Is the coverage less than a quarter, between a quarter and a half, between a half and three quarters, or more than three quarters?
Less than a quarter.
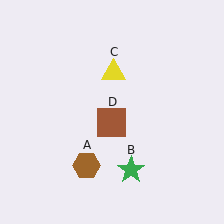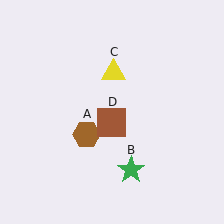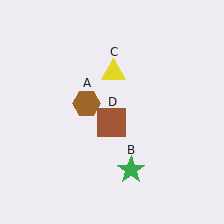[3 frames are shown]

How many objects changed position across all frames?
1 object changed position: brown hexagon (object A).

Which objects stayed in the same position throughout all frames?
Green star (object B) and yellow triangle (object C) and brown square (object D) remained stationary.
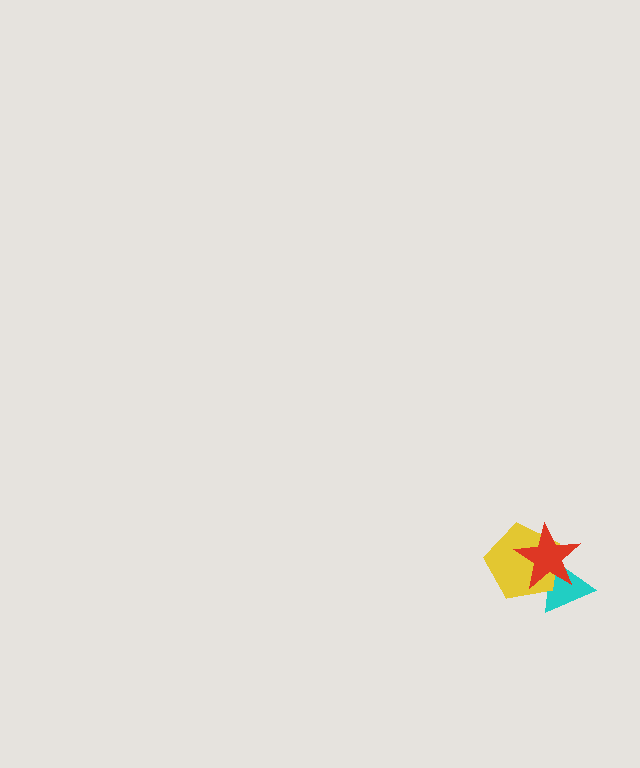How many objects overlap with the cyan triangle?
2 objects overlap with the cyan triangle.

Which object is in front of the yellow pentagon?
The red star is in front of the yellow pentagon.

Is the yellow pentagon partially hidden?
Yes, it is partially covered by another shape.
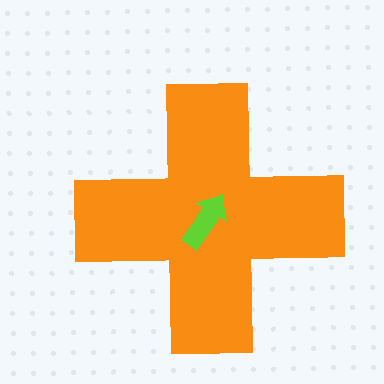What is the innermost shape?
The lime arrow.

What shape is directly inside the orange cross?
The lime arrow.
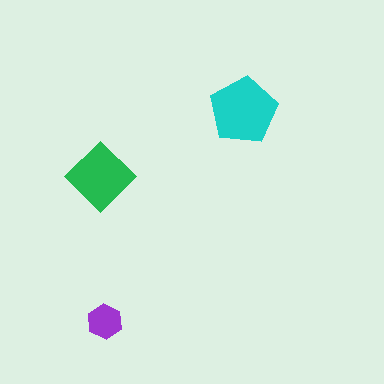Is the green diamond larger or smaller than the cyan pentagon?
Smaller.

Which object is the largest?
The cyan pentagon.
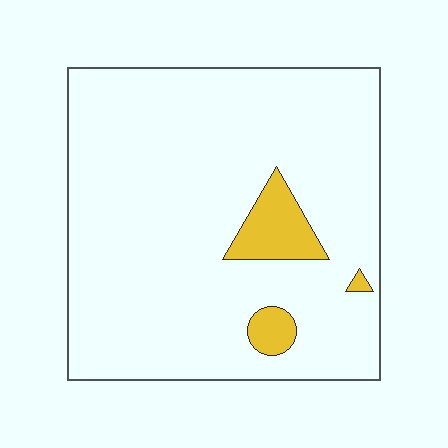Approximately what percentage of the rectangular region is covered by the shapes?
---
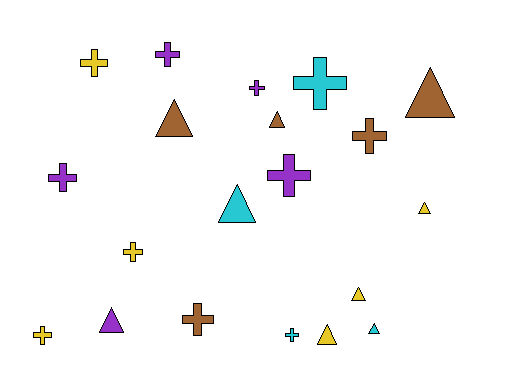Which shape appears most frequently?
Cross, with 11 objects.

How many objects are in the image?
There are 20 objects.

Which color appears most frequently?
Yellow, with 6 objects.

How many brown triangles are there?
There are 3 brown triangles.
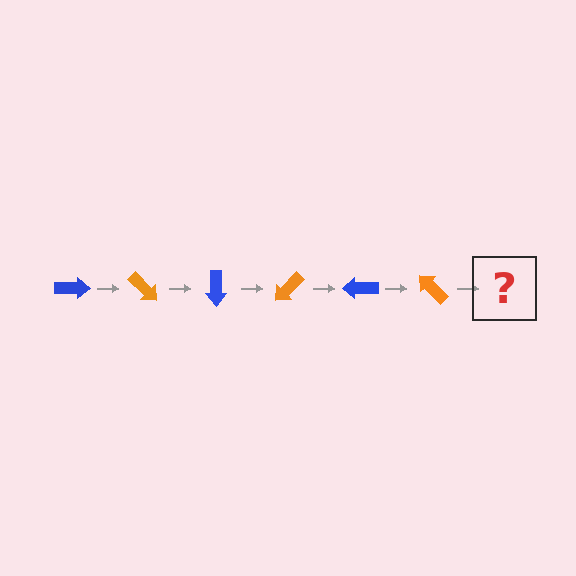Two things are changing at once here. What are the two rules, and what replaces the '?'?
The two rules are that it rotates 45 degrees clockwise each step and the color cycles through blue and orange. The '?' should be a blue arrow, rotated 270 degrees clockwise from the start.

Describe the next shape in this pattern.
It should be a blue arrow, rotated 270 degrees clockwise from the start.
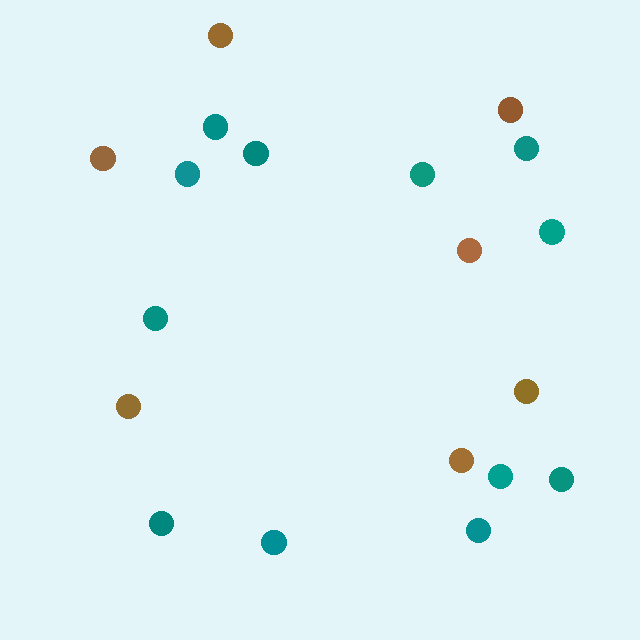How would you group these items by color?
...
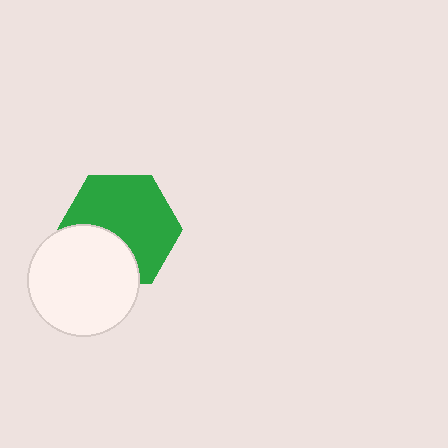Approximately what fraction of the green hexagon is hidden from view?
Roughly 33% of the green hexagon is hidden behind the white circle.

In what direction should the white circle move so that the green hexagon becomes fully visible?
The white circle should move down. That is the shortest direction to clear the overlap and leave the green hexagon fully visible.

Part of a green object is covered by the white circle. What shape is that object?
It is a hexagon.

Aim: Pictures are not part of the copy. Reproduce the lines from the one containing "Two things are" through the one containing "How would you group these items by color?", exactly and nothing more.

Worked answer:
Two things are changing at once here. What are the two rules, and what replaces the '?'?
The two rules are that it rotates 45 degrees clockwise each step and the color cycles through blue and orange. The '?' should be a blue arrow, rotated 270 degrees clockwise from the start.

Describe the next shape in this pattern.
It should be a blue arrow, rotated 270 degrees clockwise from the start.
How would you group these items by color?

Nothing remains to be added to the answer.